#### RAW DATA:
# # # # # # #

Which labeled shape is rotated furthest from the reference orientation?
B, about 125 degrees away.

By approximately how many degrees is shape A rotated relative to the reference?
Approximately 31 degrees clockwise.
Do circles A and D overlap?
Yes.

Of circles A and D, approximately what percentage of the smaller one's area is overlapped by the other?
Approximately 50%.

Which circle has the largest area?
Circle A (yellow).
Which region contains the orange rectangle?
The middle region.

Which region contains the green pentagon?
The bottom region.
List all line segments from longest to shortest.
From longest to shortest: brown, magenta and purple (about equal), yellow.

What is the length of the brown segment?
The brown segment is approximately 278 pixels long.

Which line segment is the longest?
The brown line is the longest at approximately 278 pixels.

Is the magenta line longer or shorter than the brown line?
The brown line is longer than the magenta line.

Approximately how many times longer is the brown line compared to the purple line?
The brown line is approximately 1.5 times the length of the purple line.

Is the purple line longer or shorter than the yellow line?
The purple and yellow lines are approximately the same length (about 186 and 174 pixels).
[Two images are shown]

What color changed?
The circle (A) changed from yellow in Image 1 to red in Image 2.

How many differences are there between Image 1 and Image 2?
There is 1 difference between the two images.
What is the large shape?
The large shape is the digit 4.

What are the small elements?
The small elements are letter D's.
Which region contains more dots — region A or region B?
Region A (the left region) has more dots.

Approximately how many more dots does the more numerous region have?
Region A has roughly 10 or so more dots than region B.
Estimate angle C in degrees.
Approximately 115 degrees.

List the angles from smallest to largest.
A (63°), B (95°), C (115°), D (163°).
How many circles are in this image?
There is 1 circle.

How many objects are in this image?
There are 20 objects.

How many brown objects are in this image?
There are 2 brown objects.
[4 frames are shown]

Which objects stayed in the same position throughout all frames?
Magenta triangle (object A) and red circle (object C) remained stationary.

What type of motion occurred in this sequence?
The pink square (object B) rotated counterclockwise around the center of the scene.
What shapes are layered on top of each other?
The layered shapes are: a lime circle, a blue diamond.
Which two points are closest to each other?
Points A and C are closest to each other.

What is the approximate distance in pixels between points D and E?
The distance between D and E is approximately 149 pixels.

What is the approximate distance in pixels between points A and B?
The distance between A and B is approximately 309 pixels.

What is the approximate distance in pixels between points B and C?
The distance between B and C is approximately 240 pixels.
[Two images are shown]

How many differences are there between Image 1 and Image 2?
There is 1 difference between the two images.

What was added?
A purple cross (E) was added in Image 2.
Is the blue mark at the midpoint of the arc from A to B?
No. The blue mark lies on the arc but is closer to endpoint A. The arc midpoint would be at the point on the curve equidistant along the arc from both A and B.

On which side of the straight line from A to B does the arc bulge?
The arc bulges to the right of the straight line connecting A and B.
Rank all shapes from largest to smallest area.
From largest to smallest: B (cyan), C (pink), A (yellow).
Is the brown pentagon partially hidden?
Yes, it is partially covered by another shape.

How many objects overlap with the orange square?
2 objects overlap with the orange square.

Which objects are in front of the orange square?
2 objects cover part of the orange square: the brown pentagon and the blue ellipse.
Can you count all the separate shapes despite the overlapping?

# # # # # # #

#### TASK STATEMENT:
Extract all lines as given.

#### ANSWER FOR THIS EXERCISE:
Which labeled shape is rotated furthest from the reference orientation?
B, about 125 degrees away.

By approximately how many degrees is shape A rotated relative to the reference?
Approximately 31 degrees clockwise.
Do circles A and D overlap?
Yes.

Of circles A and D, approximately what percentage of the smaller one's area is overlapped by the other?
Approximately 50%.

Which circle has the largest area?
Circle A (yellow).
Which region contains the orange rectangle?
The middle region.

Which region contains the green pentagon?
The bottom region.
List all line segments from longest to shortest.
From longest to shortest: brown, magenta and purple (about equal), yellow.

What is the length of the brown segment?
The brown segment is approximately 278 pixels long.

Which line segment is the longest?
The brown line is the longest at approximately 278 pixels.

Is the magenta line longer or shorter than the brown line?
The brown line is longer than the magenta line.

Approximately how many times longer is the brown line compared to the purple line?
The brown line is approximately 1.5 times the length of the purple line.

Is the purple line longer or shorter than the yellow line?
The purple and yellow lines are approximately the same length (about 186 and 174 pixels).
[Two images are shown]

What color changed?
The circle (A) changed from yellow in Image 1 to red in Image 2.

How many differences are there between Image 1 and Image 2?
There is 1 difference between the two images.
What is the large shape?
The large shape is the digit 4.

What are the small elements?
The small elements are letter D's.
Which region contains more dots — region A or region B?
Region A (the left region) has more dots.

Approximately how many more dots does the more numerous region have?
Region A has roughly 10 or so more dots than region B.
Estimate angle C in degrees.
Approximately 115 degrees.

List the angles from smallest to largest.
A (63°), B (95°), C (115°), D (163°).
How many circles are in this image?
There is 1 circle.

How many objects are in this image?
There are 20 objects.

How many brown objects are in this image?
There are 2 brown objects.
[4 frames are shown]

Which objects stayed in the same position throughout all frames?
Magenta triangle (object A) and red circle (object C) remained stationary.

What type of motion occurred in this sequence?
The pink square (object B) rotated counterclockwise around the center of the scene.
What shapes are layered on top of each other?
The layered shapes are: a lime circle, a blue diamond.
Which two points are closest to each other?
Points A and C are closest to each other.

What is the approximate distance in pixels between points D and E?
The distance between D and E is approximately 149 pixels.

What is the approximate distance in pixels between points A and B?
The distance between A and B is approximately 309 pixels.

What is the approximate distance in pixels between points B and C?
The distance between B and C is approximately 240 pixels.
[Two images are shown]

How many differences are there between Image 1 and Image 2?
There is 1 difference between the two images.

What was added?
A purple cross (E) was added in Image 2.
Is the blue mark at the midpoint of the arc from A to B?
No. The blue mark lies on the arc but is closer to endpoint A. The arc midpoint would be at the point on the curve equidistant along the arc from both A and B.

On which side of the straight line from A to B does the arc bulge?
The arc bulges to the right of the straight line connecting A and B.
Rank all shapes from largest to smallest area.
From largest to smallest: B (cyan), C (pink), A (yellow).
Is the brown pentagon partially hidden?
Yes, it is partially covered by another shape.

How many objects overlap with the orange square?
2 objects overlap with the orange square.

Which objects are in front of the orange square?
2 objects cover part of the orange square: the brown pentagon and the blue ellipse.
Can you count all the separate shapes despite the overlapping?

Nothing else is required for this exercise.